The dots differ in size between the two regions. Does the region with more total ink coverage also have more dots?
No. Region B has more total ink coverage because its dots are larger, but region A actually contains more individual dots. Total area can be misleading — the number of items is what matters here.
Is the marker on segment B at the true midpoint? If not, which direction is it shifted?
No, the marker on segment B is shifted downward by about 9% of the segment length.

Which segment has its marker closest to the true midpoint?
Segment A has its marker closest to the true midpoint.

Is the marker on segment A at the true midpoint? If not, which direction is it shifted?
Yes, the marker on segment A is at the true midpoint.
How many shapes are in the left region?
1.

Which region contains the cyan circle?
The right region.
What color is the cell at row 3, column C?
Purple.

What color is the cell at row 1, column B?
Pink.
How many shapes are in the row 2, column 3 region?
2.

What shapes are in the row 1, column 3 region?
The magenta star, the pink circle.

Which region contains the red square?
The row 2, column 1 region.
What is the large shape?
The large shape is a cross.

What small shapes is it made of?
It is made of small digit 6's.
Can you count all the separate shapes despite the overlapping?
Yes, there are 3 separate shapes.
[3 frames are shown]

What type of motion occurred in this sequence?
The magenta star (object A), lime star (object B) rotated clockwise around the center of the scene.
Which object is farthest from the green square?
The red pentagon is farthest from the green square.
────────────────────────────────────────
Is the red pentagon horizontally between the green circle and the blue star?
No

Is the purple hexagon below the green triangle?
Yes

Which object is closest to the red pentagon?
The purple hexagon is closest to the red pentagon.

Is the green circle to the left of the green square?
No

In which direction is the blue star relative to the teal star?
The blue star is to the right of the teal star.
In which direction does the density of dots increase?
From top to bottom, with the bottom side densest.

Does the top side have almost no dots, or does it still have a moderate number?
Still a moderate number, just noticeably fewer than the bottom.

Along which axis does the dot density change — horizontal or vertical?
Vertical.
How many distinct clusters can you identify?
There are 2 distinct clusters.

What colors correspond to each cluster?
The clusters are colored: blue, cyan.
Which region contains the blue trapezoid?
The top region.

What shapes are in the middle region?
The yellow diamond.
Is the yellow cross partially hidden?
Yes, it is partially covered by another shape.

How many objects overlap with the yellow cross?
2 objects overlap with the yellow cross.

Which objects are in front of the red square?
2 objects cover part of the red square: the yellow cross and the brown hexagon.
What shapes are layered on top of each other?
────────────────────────────────────────
GIVEN INSTRUCTION.
Quote exactly the lines running from the line with "Which region contains the cyan circle?" through the line with "[3 frames are shown]", both ends included, and nothing more.

RESPONSE FOR THIS EXERCISE.
Which region contains the cyan circle?
The right region.
What color is the cell at row 3, column C?
Purple.

What color is the cell at row 1, column B?
Pink.
How many shapes are in the row 2, column 3 region?
2.

What shapes are in the row 1, column 3 region?
The magenta star, the pink circle.

Which region contains the red square?
The row 2, column 1 region.
What is the large shape?
The large shape is a cross.

What small shapes is it made of?
It is made of small digit 6's.
Can you count all the separate shapes despite the overlapping?
Yes, there are 3 separate shapes.
[3 frames are shown]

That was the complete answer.